── Data in this exercise ──
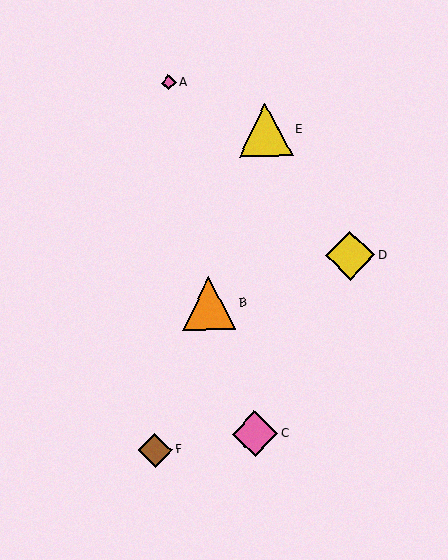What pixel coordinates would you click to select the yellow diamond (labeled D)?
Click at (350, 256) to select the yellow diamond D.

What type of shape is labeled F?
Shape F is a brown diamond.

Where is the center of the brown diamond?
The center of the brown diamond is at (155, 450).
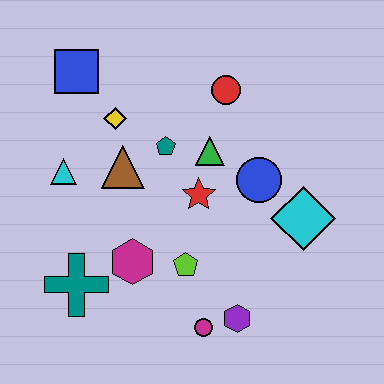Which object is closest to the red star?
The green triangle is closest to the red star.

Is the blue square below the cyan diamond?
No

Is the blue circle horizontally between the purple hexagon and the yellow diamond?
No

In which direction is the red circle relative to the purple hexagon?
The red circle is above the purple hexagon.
───
── Data in this exercise ──
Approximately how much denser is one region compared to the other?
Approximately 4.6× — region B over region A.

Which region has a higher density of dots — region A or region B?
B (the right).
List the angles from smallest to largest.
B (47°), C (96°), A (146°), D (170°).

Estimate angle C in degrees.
───
◆ Exercise goal ◆
Above are the records; print exactly the lines from the line with "Approximately how much" to the line with "Estimate angle C in degrees.", including both, and nothing else.

◆ Solution to the exercise ◆
Approximately how much denser is one region compared to the other?
Approximately 4.6× — region B over region A.

Which region has a higher density of dots — region A or region B?
B (the right).
List the angles from smallest to largest.
B (47°), C (96°), A (146°), D (170°).

Estimate angle C in degrees.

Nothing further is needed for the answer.